Dataset rows concerning shapes:
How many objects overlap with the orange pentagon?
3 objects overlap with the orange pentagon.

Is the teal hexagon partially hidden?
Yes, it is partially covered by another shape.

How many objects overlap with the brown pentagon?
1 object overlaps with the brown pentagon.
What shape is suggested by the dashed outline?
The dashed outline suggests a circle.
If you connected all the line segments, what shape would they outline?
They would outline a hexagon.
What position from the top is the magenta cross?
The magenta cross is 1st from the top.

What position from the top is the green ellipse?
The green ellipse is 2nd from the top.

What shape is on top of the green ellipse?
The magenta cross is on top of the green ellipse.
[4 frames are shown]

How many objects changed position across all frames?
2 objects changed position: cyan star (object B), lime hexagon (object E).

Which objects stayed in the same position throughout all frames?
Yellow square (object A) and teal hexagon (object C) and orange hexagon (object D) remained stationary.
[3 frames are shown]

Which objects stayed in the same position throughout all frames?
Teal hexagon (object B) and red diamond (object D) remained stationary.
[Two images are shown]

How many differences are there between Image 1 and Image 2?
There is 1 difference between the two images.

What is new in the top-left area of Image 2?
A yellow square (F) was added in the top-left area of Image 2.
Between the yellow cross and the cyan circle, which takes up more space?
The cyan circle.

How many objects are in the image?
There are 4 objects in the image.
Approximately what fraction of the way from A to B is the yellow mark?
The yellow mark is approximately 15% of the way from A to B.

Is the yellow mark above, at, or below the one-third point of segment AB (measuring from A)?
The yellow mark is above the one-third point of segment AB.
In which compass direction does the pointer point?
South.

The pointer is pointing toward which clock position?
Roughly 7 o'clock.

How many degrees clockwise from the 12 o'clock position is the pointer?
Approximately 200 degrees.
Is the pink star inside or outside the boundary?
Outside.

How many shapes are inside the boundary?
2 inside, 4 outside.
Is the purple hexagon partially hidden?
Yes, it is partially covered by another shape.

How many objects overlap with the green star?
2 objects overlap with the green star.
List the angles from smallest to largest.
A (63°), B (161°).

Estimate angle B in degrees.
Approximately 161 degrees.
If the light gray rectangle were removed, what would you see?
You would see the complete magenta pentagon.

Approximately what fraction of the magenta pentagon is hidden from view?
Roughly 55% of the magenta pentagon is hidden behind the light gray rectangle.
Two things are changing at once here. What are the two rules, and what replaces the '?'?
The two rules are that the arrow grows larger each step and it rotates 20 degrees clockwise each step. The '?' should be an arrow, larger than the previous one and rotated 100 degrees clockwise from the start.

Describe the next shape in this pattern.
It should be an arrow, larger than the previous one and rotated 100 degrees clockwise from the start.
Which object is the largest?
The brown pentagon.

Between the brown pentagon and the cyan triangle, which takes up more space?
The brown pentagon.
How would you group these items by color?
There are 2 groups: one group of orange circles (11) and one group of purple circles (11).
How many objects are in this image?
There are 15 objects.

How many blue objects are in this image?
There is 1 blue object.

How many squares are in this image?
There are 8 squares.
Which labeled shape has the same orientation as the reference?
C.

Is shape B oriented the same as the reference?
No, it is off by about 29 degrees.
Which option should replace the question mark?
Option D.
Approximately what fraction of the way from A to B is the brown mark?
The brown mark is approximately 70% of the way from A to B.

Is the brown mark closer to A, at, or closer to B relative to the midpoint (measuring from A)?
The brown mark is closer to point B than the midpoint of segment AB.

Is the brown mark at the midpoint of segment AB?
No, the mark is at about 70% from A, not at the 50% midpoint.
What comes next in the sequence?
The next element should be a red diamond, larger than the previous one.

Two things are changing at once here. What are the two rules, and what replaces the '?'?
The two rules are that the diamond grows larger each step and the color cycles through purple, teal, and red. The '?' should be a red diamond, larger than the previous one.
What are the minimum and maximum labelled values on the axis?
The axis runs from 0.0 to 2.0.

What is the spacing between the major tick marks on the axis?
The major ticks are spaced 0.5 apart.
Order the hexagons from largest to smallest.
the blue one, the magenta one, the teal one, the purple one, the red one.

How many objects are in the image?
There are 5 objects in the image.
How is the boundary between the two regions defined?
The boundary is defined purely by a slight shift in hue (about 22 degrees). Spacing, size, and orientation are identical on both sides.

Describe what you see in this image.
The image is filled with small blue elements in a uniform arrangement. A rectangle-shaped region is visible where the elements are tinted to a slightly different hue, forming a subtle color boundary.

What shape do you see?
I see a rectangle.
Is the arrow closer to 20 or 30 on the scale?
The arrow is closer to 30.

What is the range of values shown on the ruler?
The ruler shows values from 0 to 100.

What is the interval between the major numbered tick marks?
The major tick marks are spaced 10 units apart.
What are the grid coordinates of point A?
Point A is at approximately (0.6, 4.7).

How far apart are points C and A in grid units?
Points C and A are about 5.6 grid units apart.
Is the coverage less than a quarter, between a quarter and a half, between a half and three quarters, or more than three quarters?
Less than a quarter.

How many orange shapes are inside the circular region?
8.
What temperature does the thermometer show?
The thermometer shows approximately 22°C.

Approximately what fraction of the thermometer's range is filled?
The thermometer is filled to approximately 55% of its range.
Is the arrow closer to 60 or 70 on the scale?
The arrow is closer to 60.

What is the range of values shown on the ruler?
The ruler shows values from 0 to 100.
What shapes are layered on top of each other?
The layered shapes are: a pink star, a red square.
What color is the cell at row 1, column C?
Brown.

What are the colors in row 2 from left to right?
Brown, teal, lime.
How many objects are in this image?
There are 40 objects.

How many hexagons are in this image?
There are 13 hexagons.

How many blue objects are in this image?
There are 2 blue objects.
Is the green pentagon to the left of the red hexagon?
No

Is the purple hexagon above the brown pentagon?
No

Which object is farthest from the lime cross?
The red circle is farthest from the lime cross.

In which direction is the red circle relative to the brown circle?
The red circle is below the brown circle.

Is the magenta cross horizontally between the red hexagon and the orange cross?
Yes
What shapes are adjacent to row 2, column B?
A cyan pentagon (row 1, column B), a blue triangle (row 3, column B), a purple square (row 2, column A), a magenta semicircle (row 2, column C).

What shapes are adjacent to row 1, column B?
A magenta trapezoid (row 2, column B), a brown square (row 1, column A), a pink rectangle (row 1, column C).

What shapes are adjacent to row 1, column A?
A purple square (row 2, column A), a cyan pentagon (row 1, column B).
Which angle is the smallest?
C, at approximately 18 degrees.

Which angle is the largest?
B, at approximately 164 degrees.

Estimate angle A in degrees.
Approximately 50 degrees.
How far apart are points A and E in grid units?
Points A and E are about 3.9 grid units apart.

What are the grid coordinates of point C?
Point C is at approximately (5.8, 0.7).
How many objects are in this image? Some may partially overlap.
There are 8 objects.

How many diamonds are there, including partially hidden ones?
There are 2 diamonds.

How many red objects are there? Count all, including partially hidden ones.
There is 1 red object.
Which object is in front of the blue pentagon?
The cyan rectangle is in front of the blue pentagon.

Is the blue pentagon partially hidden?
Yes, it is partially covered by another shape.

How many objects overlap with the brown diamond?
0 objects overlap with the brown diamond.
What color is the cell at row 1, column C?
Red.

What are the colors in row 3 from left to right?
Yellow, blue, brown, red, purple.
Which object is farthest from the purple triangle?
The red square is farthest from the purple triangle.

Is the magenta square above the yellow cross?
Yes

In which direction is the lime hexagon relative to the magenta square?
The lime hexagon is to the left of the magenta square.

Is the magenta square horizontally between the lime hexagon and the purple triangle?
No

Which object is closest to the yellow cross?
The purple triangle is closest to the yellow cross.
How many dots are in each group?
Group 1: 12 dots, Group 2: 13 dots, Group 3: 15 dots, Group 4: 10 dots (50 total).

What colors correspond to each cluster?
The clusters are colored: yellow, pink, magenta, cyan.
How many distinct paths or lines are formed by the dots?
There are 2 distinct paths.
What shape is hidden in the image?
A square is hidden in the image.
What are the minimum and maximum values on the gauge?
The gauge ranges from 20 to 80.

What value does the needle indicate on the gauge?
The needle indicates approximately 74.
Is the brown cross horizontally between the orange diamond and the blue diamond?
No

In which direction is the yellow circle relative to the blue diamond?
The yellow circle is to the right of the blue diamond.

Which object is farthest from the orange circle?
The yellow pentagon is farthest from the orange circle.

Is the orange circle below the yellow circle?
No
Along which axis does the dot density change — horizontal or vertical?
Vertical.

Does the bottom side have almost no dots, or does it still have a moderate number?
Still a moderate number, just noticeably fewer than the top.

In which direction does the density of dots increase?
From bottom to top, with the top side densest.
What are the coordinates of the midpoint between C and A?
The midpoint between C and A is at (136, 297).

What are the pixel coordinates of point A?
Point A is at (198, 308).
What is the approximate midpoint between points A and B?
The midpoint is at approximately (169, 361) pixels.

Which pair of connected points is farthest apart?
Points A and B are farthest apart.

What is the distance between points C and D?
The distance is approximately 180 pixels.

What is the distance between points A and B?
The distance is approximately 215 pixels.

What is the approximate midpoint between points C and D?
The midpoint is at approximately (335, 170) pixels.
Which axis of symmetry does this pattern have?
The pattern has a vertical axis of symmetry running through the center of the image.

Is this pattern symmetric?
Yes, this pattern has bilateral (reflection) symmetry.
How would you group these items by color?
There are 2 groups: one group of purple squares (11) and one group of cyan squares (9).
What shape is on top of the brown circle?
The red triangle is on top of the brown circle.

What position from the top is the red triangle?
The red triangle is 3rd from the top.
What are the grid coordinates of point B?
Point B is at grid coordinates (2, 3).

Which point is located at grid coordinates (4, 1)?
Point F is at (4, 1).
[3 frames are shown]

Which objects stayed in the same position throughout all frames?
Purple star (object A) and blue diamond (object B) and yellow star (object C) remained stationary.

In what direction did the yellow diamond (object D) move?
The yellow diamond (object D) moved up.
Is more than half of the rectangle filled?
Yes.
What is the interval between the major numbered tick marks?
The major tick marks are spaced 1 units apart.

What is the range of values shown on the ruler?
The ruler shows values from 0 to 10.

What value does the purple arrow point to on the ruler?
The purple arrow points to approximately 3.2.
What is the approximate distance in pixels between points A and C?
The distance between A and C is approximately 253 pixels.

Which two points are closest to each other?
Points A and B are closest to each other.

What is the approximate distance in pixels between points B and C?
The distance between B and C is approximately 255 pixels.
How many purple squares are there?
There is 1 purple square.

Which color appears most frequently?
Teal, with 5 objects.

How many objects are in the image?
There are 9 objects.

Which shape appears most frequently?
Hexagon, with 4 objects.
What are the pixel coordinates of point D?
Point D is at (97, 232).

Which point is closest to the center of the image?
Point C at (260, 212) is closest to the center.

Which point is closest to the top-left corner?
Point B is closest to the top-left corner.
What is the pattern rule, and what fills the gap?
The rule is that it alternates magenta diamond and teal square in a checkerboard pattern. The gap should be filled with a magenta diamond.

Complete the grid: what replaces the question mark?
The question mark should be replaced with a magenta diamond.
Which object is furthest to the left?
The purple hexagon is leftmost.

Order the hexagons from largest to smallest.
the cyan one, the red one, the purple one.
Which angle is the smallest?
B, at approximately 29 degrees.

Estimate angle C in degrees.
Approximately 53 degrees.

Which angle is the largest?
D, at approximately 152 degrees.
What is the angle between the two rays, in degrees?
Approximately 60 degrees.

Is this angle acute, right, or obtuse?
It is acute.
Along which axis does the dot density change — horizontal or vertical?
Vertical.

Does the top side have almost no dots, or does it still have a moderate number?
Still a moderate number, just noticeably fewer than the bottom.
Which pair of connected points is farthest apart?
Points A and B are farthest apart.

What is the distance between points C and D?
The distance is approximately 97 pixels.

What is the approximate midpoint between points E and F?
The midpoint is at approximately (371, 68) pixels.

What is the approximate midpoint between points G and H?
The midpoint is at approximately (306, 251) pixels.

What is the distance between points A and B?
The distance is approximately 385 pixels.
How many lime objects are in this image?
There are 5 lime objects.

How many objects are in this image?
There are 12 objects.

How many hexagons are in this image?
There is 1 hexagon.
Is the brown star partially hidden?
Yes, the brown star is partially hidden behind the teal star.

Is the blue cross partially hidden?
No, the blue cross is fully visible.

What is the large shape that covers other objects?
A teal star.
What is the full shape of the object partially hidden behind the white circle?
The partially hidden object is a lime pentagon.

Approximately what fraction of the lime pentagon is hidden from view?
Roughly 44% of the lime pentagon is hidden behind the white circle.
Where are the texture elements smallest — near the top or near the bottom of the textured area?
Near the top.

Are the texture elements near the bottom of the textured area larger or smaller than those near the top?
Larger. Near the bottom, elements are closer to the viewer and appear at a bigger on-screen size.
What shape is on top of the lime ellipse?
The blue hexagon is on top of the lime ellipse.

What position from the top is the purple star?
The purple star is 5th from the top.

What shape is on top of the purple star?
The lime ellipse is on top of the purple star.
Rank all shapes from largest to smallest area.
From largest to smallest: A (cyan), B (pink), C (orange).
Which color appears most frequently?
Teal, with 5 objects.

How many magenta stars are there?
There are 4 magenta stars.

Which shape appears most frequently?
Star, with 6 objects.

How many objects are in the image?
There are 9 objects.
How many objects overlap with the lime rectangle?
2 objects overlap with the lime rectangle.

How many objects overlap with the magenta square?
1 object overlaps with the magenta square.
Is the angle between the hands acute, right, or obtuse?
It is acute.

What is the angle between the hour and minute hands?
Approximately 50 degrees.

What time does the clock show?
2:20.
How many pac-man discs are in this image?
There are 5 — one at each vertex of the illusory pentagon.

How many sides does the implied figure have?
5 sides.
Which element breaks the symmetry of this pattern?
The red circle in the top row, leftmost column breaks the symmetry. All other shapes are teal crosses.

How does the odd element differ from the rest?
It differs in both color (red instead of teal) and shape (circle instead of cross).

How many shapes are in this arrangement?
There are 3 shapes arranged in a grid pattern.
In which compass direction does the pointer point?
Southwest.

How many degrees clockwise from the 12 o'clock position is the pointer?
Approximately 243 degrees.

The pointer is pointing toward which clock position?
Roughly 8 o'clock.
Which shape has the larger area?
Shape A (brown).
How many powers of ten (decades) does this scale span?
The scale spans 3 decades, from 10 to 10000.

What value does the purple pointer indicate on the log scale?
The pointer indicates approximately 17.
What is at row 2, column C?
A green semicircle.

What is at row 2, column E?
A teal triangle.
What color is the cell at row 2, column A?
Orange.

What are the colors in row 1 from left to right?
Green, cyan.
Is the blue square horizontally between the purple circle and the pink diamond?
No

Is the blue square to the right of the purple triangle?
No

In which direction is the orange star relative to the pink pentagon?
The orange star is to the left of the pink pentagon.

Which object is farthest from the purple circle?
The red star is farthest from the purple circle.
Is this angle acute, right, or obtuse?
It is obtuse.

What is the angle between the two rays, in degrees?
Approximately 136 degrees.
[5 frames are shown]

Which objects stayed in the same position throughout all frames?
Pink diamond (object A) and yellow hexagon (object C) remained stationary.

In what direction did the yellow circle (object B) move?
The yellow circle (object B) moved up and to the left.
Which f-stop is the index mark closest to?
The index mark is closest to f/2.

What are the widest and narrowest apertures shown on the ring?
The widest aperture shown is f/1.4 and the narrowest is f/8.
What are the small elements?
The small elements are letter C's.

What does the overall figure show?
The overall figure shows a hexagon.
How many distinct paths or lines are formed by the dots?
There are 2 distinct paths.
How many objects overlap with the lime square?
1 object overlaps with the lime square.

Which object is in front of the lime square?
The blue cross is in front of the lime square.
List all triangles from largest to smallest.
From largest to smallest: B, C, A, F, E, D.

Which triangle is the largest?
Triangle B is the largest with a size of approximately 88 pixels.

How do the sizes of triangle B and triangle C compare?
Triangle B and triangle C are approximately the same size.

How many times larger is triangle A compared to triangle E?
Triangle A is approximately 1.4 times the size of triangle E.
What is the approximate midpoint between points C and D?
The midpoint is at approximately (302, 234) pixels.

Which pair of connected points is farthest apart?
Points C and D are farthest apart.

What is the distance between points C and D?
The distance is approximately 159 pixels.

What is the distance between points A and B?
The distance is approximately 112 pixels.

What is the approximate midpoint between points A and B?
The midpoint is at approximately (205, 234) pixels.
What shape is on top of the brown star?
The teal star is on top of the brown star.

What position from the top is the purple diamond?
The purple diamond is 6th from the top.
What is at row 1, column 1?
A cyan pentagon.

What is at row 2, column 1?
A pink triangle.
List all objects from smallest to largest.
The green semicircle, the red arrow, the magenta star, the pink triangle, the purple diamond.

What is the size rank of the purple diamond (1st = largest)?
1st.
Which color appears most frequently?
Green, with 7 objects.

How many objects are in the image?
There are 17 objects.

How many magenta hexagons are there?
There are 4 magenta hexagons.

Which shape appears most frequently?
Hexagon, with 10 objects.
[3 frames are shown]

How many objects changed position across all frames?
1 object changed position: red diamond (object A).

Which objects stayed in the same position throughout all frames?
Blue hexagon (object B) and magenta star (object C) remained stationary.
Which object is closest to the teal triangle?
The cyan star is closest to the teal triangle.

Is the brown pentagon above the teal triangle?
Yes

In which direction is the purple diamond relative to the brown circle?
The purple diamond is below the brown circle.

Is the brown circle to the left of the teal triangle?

» **EXERCISE PROMPT**:
Reproduce exactly, and only, the lines from the one that contains "In which direction is the orange" down to the one that contains "[5 frames are shown]", both ends included.

» **RESULT FOR THIS TASK**:
In which direction is the orange star relative to the pink pentagon?
The orange star is to the left of the pink pentagon.

Which object is farthest from the purple circle?
The red star is farthest from the purple circle.
Is this angle acute, right, or obtuse?
It is obtuse.

What is the angle between the two rays, in degrees?
Approximately 136 degrees.
[5 frames are shown]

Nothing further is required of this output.